Set problem:
Leave out the pictures and copy everything else below exactly.

[Record excerpts start]

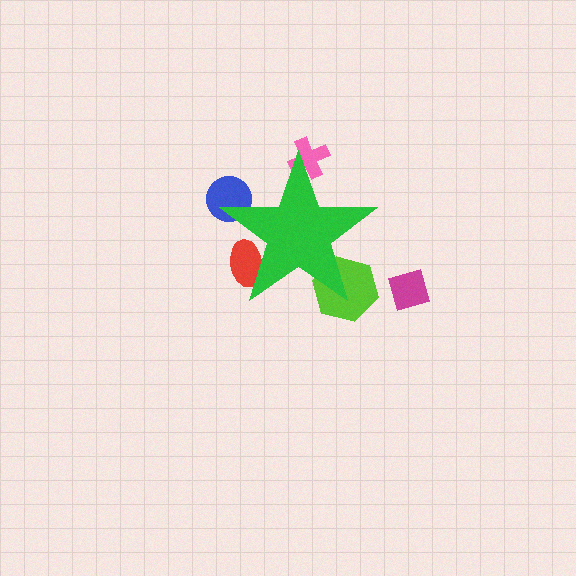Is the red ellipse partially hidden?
Yes, the red ellipse is partially hidden behind the green star.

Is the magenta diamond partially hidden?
No, the magenta diamond is fully visible.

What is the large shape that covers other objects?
A green star.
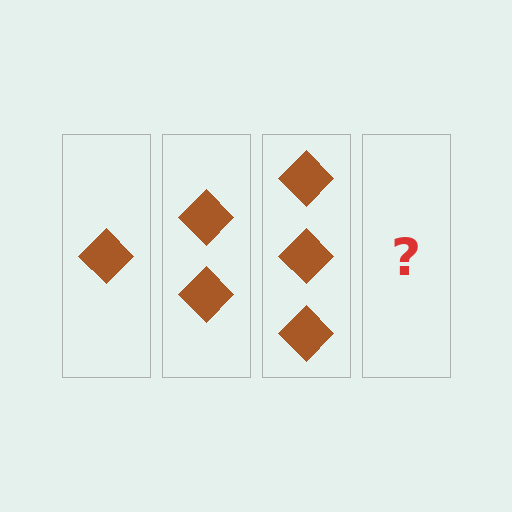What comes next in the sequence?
The next element should be 4 diamonds.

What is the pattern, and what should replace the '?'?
The pattern is that each step adds one more diamond. The '?' should be 4 diamonds.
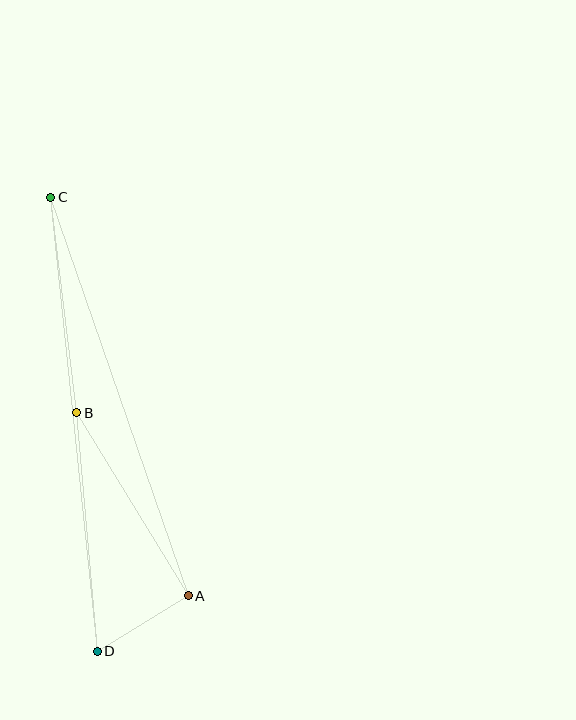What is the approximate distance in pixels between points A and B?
The distance between A and B is approximately 214 pixels.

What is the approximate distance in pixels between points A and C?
The distance between A and C is approximately 421 pixels.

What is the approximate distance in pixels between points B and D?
The distance between B and D is approximately 239 pixels.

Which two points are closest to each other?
Points A and D are closest to each other.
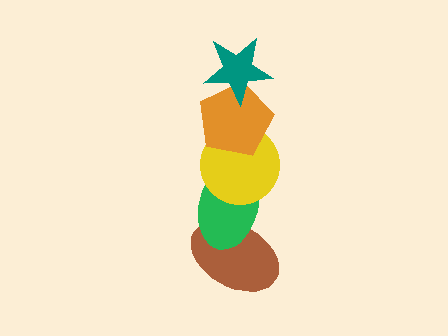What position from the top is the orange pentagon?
The orange pentagon is 2nd from the top.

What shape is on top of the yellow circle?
The orange pentagon is on top of the yellow circle.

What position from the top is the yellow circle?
The yellow circle is 3rd from the top.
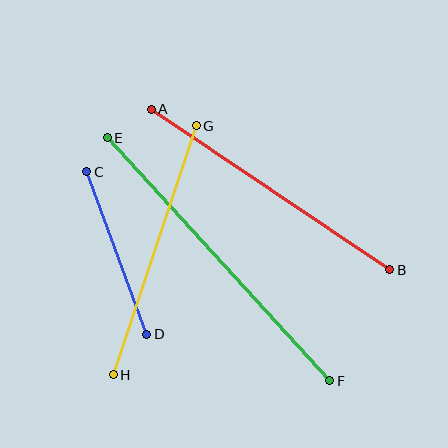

[Record excerpts end]

Response:
Is the red ellipse partially hidden?
Yes, the red ellipse is partially hidden behind the green star.

Is the magenta diamond partially hidden?
No, the magenta diamond is fully visible.

What is the large shape that covers other objects?
A green star.
What comes next in the sequence?
The next element should be 4 diamonds.

What is the pattern, and what should replace the '?'?
The pattern is that each step adds one more diamond. The '?' should be 4 diamonds.
What is the approximate distance in pixels between points A and B?
The distance between A and B is approximately 214 pixels.

What is the approximate distance in pixels between points A and C?
The distance between A and C is approximately 421 pixels.

What is the approximate distance in pixels between points B and D?
The distance between B and D is approximately 239 pixels.

Which two points are closest to each other?
Points A and D are closest to each other.
What position from the top is the orange pentagon?
The orange pentagon is 2nd from the top.

What shape is on top of the yellow circle?
The orange pentagon is on top of the yellow circle.

What position from the top is the yellow circle?
The yellow circle is 3rd from the top.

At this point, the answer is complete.